Entries from a figure question set:
>> START
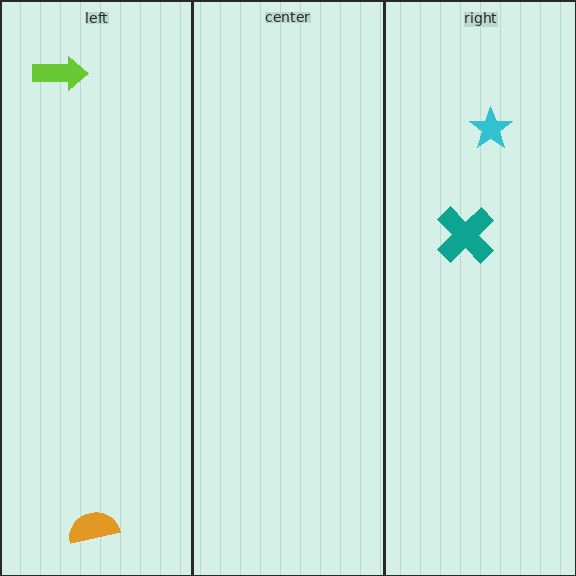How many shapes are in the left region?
2.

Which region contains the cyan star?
The right region.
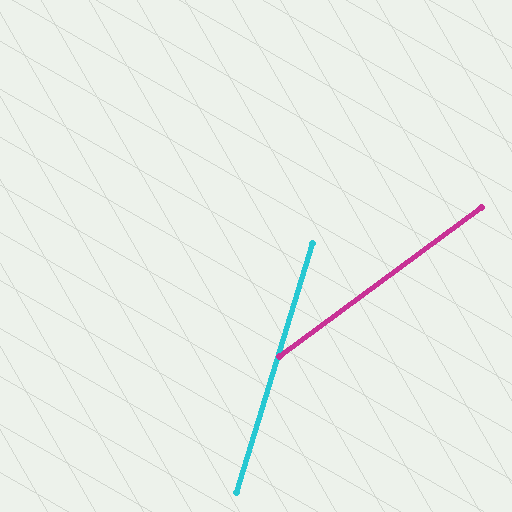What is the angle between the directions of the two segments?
Approximately 37 degrees.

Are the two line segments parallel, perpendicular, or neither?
Neither parallel nor perpendicular — they differ by about 37°.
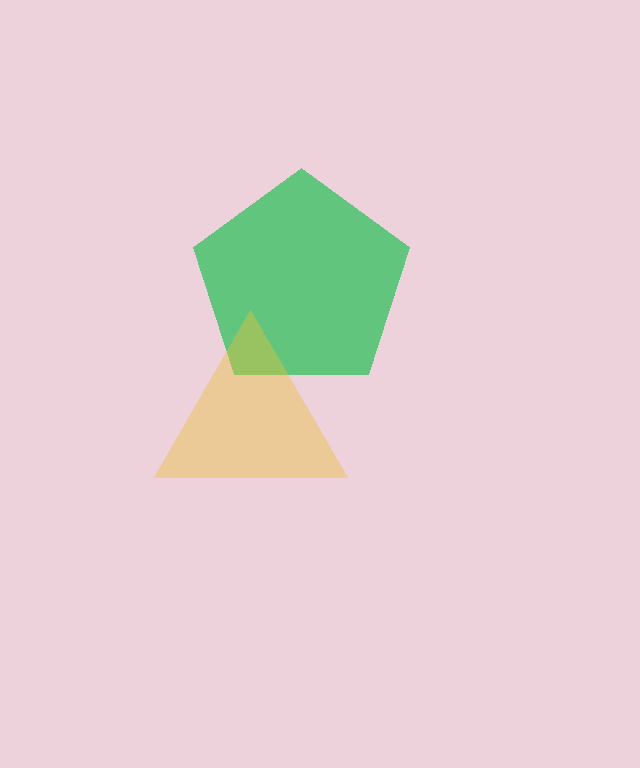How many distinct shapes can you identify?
There are 2 distinct shapes: a green pentagon, a yellow triangle.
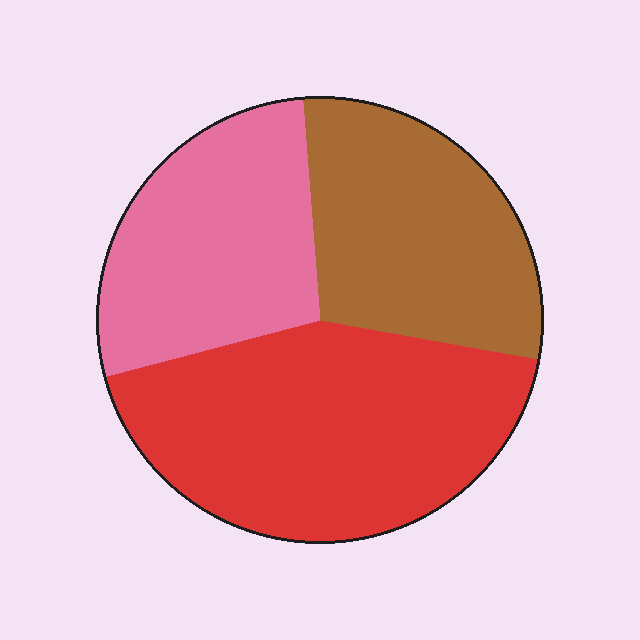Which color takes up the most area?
Red, at roughly 45%.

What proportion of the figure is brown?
Brown covers 29% of the figure.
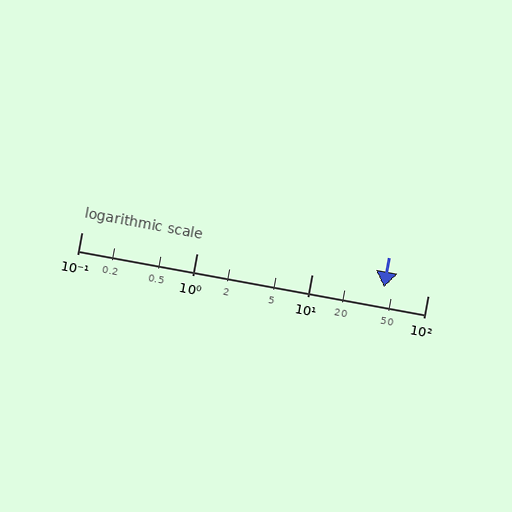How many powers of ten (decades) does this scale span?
The scale spans 3 decades, from 0.1 to 100.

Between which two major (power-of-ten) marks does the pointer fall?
The pointer is between 10 and 100.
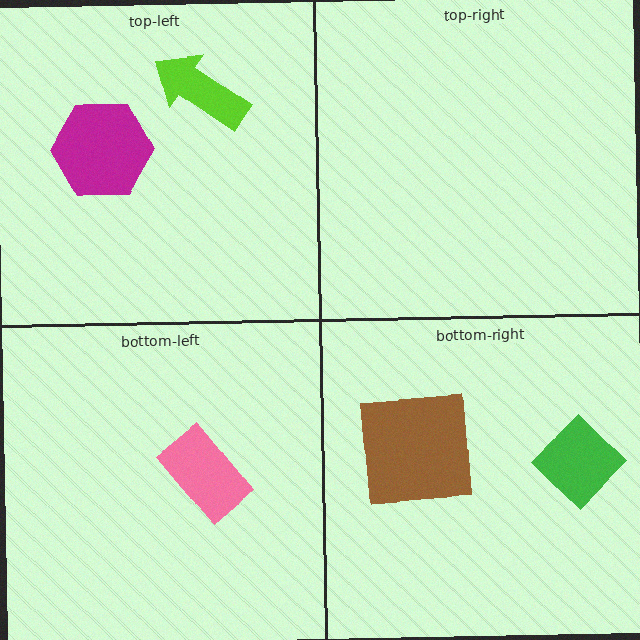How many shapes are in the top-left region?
2.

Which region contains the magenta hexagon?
The top-left region.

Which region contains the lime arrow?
The top-left region.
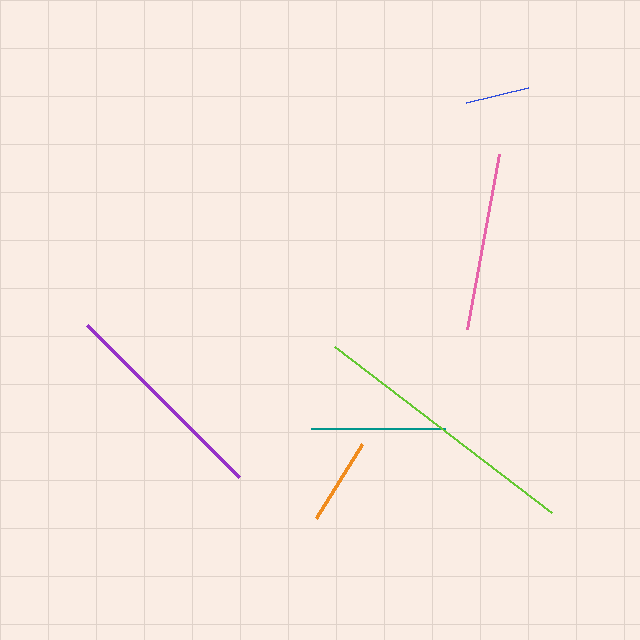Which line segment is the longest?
The lime line is the longest at approximately 273 pixels.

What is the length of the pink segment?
The pink segment is approximately 177 pixels long.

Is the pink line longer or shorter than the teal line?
The pink line is longer than the teal line.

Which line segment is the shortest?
The blue line is the shortest at approximately 64 pixels.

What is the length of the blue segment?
The blue segment is approximately 64 pixels long.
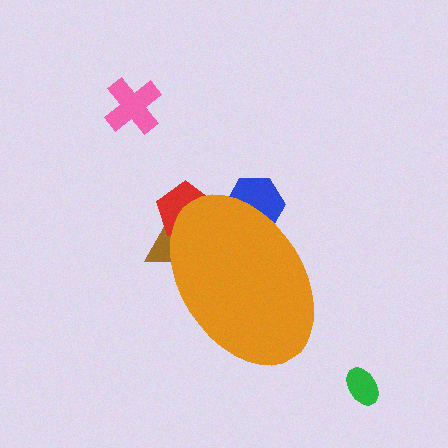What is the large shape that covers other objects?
An orange ellipse.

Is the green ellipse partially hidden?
No, the green ellipse is fully visible.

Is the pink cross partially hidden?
No, the pink cross is fully visible.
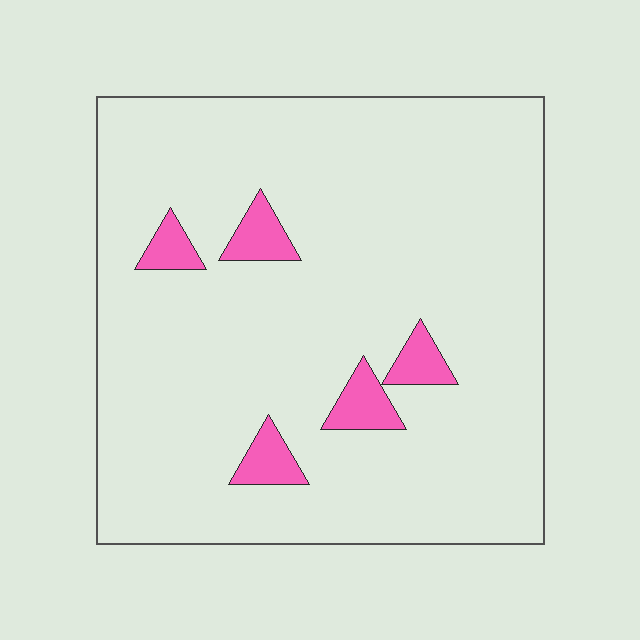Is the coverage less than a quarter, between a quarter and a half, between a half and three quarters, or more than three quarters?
Less than a quarter.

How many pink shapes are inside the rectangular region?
5.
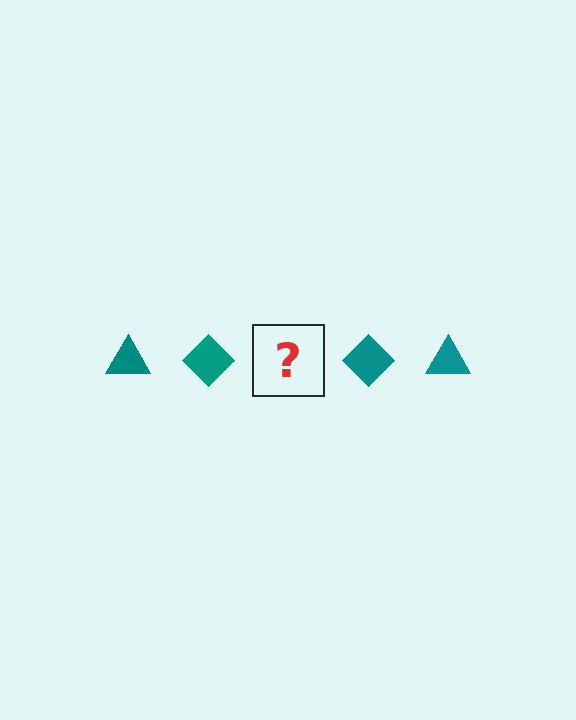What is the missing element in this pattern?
The missing element is a teal triangle.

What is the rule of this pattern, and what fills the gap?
The rule is that the pattern cycles through triangle, diamond shapes in teal. The gap should be filled with a teal triangle.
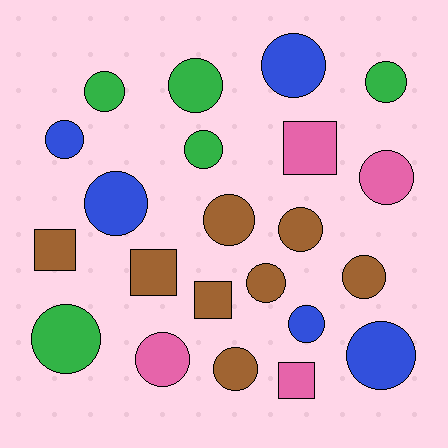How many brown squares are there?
There are 3 brown squares.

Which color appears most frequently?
Brown, with 8 objects.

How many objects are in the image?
There are 22 objects.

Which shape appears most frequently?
Circle, with 17 objects.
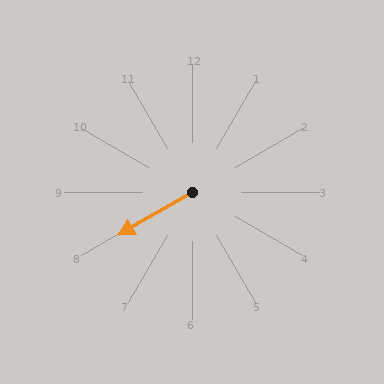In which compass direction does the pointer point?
Southwest.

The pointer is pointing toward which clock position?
Roughly 8 o'clock.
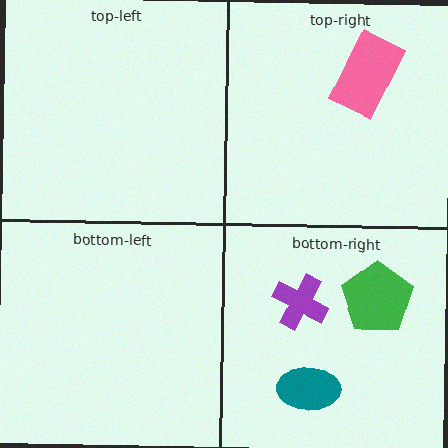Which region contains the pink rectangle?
The top-right region.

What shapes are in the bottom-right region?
The green pentagon, the teal ellipse, the purple cross.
>> END
Exercise instructions:
With the pictures omitted, reproduce the records in full and exactly.

Result below:
How many shapes are in the left region?
2.

Which region contains the cyan star?
The right region.
What is the angle between the directions of the two segments?
Approximately 37 degrees.

Are the two line segments parallel, perpendicular, or neither?
Neither parallel nor perpendicular — they differ by about 37°.
How many distinct shapes can you identify?
There are 2 distinct shapes: a green pentagon, a yellow triangle.
Which color takes up the most area?
Red, at roughly 45%.

What proportion of the figure is brown?
Brown covers 29% of the figure.
How many powers of ten (decades) does this scale span?
The scale spans 3 decades, from 0.1 to 100.

Between which two major (power-of-ten) marks does the pointer fall?
The pointer is between 10 and 100.
How many shapes are in the top-left region?
2.

Which region contains the magenta hexagon?
The top-left region.

Which region contains the lime arrow?
The top-left region.
Which line segment is the longest?
The lime line is the longest at approximately 273 pixels.

What is the length of the pink segment?
The pink segment is approximately 177 pixels long.

Is the pink line longer or shorter than the teal line?
The pink line is longer than the teal line.

Which line segment is the shortest?
The blue line is the shortest at approximately 64 pixels.

What is the length of the blue segment?
The blue segment is approximately 64 pixels long.
What is the large shape that covers other objects?
An orange ellipse.

Is the green ellipse partially hidden?
No, the green ellipse is fully visible.

Is the pink cross partially hidden?
No, the pink cross is fully visible.
Is the coverage less than a quarter, between a quarter and a half, between a half and three quarters, or more than three quarters?
Less than a quarter.

How many pink shapes are inside the rectangular region?
5.
What is the missing element in this pattern?
The missing element is a teal triangle.

What is the rule of this pattern, and what fills the gap?
The rule is that the pattern cycles through triangle, diamond shapes in teal. The gap should be filled with a teal triangle.
How many brown squares are there?
There are 3 brown squares.

Which color appears most frequently?
Brown, with 8 objects.

How many objects are in the image?
There are 22 objects.

Which shape appears most frequently?
Circle, with 17 objects.
In which compass direction does the pointer point?
Southwest.

The pointer is pointing toward which clock position?
Roughly 8 o'clock.
Which region contains the pink rectangle?
The top-right region.

What shapes are in the bottom-right region?
The green pentagon, the teal ellipse, the purple cross.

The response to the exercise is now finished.